Your task is to give the listing below back word for word, pictures excluded.

***** Records for the exercise *****

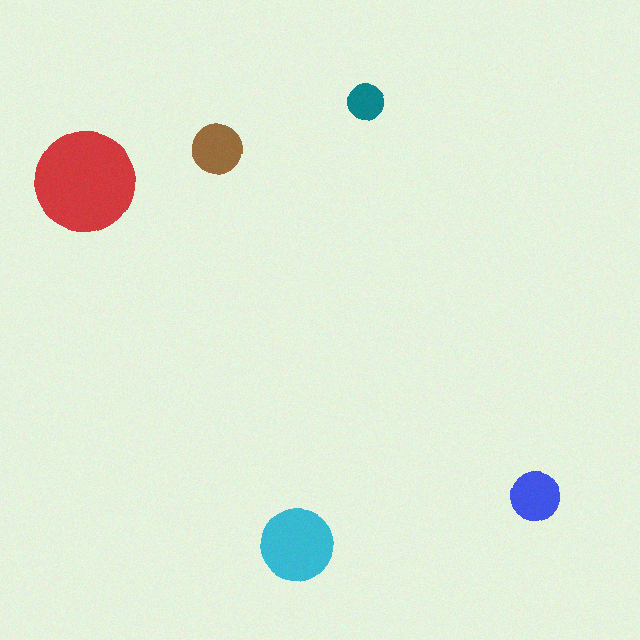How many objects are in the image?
There are 5 objects in the image.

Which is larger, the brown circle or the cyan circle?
The cyan one.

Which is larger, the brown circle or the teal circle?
The brown one.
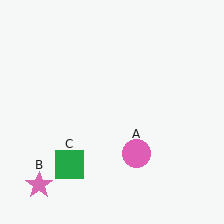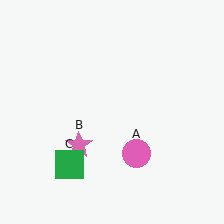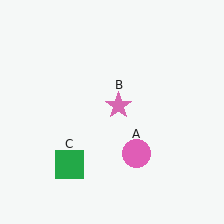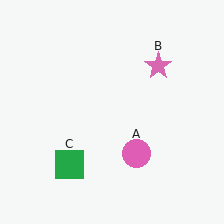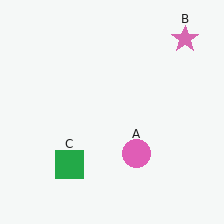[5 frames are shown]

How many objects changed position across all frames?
1 object changed position: pink star (object B).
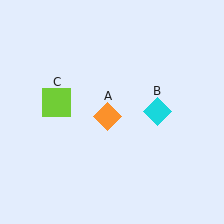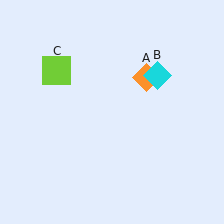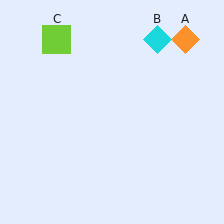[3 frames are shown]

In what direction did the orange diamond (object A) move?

*****

_Response below_
How many objects are in the image?
There are 5 objects in the image.

Which is larger, the brown circle or the cyan circle?
The cyan one.

Which is larger, the brown circle or the teal circle?
The brown one.
[5 frames are shown]

How many objects changed position across all frames?
1 object changed position: pink star (object B).
[3 frames are shown]

In what direction did the orange diamond (object A) move?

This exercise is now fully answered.